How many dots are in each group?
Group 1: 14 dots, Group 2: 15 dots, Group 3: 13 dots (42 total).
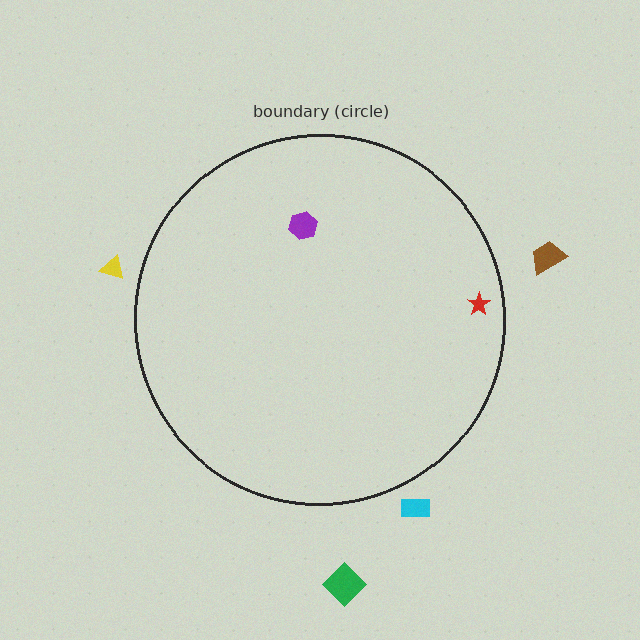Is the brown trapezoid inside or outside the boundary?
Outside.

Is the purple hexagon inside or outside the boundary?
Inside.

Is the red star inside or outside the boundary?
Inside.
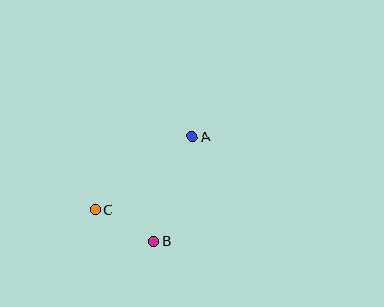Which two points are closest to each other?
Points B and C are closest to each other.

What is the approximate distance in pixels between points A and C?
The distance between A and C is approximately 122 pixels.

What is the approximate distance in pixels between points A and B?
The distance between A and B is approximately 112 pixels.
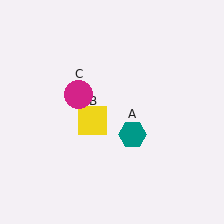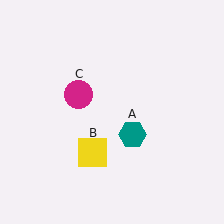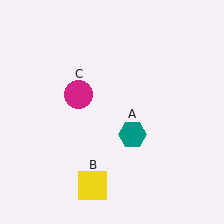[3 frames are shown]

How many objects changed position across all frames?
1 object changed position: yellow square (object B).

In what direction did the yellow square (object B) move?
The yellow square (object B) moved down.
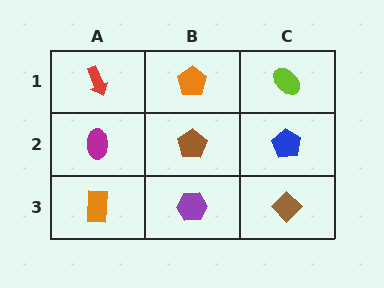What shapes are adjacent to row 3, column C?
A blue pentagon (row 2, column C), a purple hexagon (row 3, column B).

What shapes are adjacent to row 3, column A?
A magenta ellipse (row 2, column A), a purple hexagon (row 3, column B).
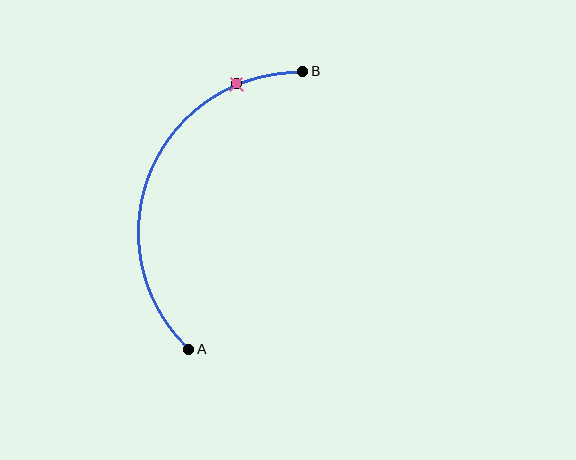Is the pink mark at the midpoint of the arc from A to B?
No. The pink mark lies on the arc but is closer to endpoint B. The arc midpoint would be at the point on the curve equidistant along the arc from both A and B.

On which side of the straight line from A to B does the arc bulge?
□ □ □ □ □ □ □
* [EXERCISE BRIEF]
Exclude the pictures, and output exactly the lines from the one with "In what direction" through the last line of the records, both included.

* [FULL ANSWER]
In what direction did the yellow square (object B) move?
The yellow square (object B) moved down.
What shapes are adjacent to row 3, column C?
A blue pentagon (row 2, column C), a purple hexagon (row 3, column B).

What shapes are adjacent to row 3, column A?
A magenta ellipse (row 2, column A), a purple hexagon (row 3, column B).
Is the pink mark at the midpoint of the arc from A to B?
No. The pink mark lies on the arc but is closer to endpoint B. The arc midpoint would be at the point on the curve equidistant along the arc from both A and B.

On which side of the straight line from A to B does the arc bulge?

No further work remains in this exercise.